▶ **Stated goal**: Repeat all of the material below exactly as written, images excluded.

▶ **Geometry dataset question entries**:
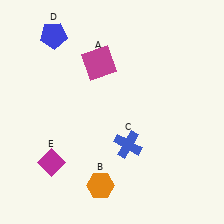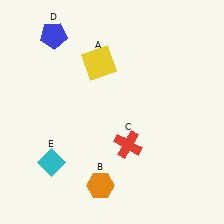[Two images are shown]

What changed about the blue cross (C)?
In Image 1, C is blue. In Image 2, it changed to red.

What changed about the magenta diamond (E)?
In Image 1, E is magenta. In Image 2, it changed to cyan.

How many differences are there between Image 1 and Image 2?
There are 3 differences between the two images.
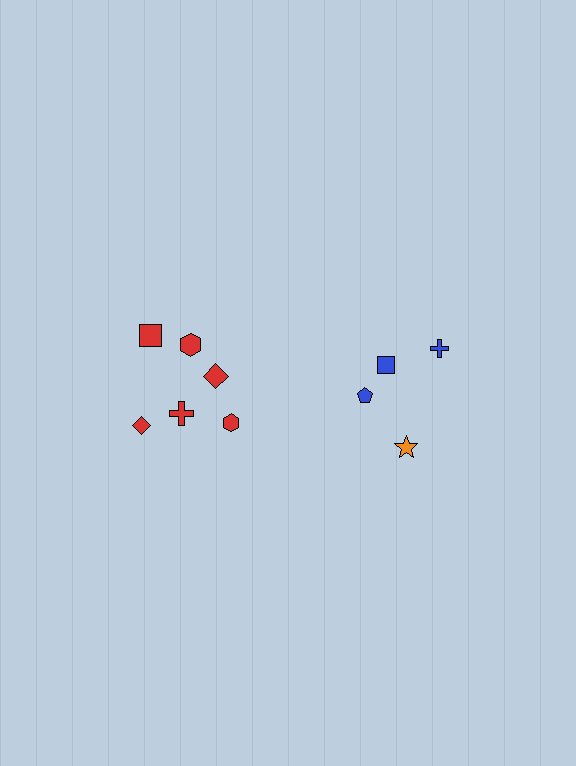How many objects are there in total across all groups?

▶ **The response**:
[Two images are shown]

What changed about the blue cross (C)?
In Image 1, C is blue. In Image 2, it changed to red.

What changed about the magenta diamond (E)?
In Image 1, E is magenta. In Image 2, it changed to cyan.

How many differences are there between Image 1 and Image 2?
There are 3 differences between the two images.
How many objects are there in total across all groups?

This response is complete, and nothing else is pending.